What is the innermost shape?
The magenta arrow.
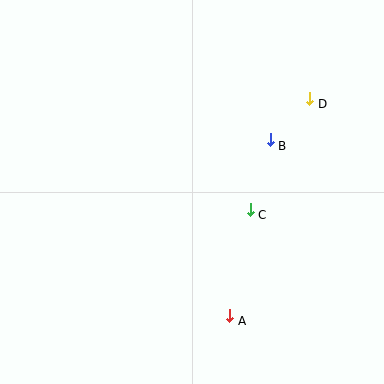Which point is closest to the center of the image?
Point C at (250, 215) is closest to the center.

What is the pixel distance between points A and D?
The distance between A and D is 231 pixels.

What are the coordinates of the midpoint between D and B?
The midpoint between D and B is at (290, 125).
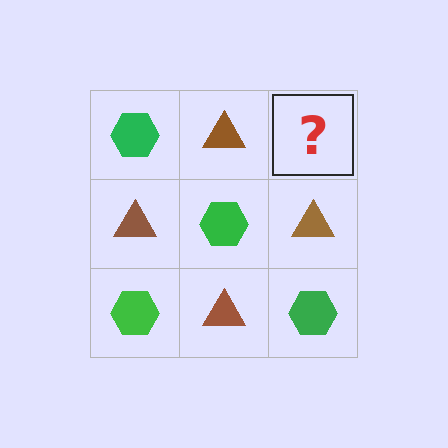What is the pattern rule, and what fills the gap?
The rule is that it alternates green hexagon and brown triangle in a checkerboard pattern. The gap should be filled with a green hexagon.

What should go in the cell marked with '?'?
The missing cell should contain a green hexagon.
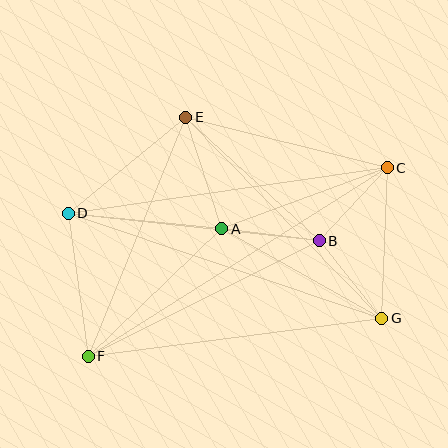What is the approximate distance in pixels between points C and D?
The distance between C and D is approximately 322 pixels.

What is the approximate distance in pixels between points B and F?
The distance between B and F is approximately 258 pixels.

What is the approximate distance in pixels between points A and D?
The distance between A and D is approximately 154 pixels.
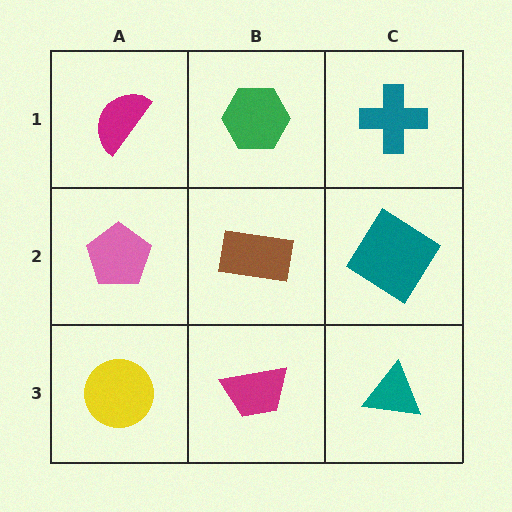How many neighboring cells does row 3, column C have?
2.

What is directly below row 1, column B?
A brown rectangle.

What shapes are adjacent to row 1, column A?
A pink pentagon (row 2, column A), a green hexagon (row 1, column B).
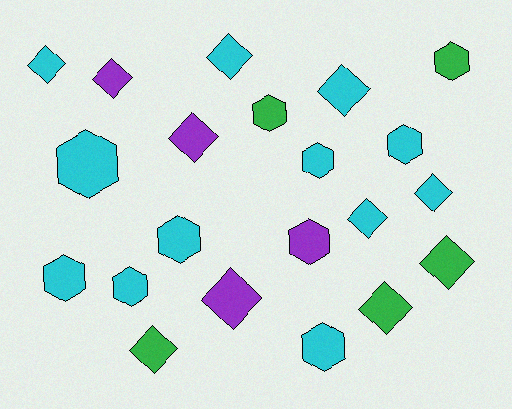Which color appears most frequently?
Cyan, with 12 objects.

===

Assignment
Repeat each record exactly as shown above, dropping all images.

Answer to this exercise
What is the innermost shape?
The magenta arrow.
Which point is closest to the center of the image?
Point C at (250, 215) is closest to the center.

What is the pixel distance between points A and D?
The distance between A and D is 231 pixels.

What are the coordinates of the midpoint between D and B?
The midpoint between D and B is at (290, 125).
What is the pattern rule, and what fills the gap?
The rule is that it alternates green hexagon and brown triangle in a checkerboard pattern. The gap should be filled with a green hexagon.

What should go in the cell marked with '?'?
The missing cell should contain a green hexagon.
What is the approximate distance in pixels between points C and D?
The distance between C and D is approximately 322 pixels.

What is the approximate distance in pixels between points B and F?
The distance between B and F is approximately 258 pixels.

What is the approximate distance in pixels between points A and D?
The distance between A and D is approximately 154 pixels.
How many neighboring cells does row 3, column C have?
2.

What is directly below row 1, column B?
A brown rectangle.

What shapes are adjacent to row 1, column A?
A pink pentagon (row 2, column A), a green hexagon (row 1, column B).
Which color appears most frequently?
Cyan, with 12 objects.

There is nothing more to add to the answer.